**Records supplied:**

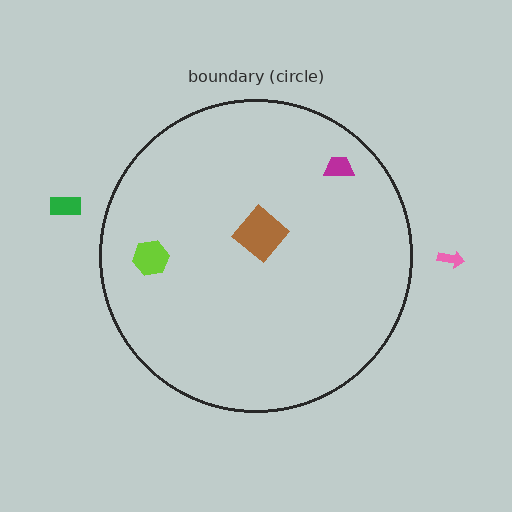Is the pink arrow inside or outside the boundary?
Outside.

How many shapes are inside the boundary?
3 inside, 2 outside.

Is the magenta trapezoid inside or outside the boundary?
Inside.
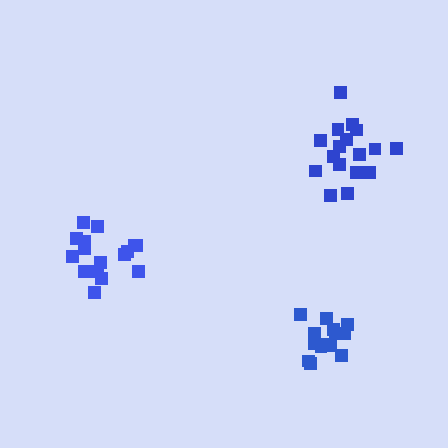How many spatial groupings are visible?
There are 3 spatial groupings.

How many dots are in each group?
Group 1: 16 dots, Group 2: 17 dots, Group 3: 14 dots (47 total).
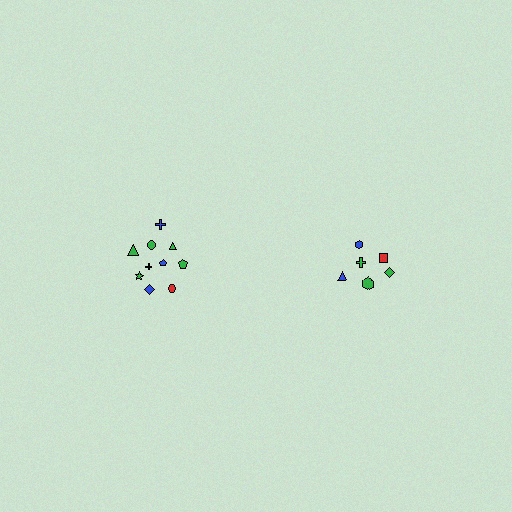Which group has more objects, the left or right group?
The left group.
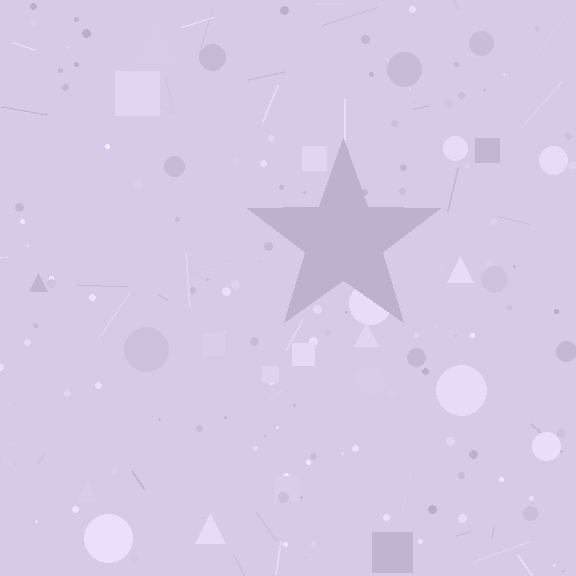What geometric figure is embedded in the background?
A star is embedded in the background.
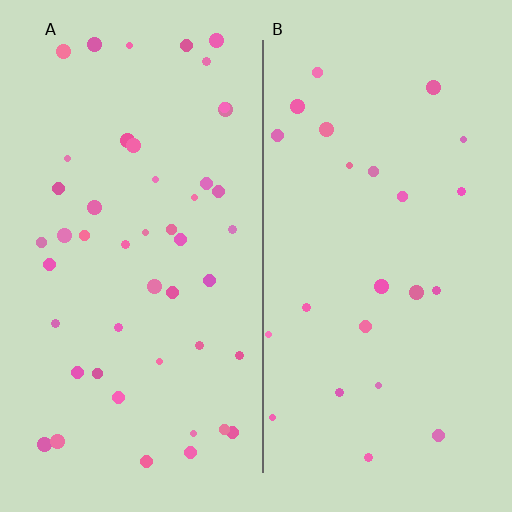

**Directive:** Reproduce the listing above exactly, excluding all pictures.

**The result:**
Is the pink arrow inside or outside the boundary?
Outside.

How many shapes are inside the boundary?
3 inside, 2 outside.

Is the magenta trapezoid inside or outside the boundary?
Inside.
How many spatial groupings are visible?
There are 3 spatial groupings.

How many dots are in each group?
Group 1: 16 dots, Group 2: 17 dots, Group 3: 14 dots (47 total).
Which group has more objects, the left or right group?
The left group.
What geometric figure is embedded in the background?
A star is embedded in the background.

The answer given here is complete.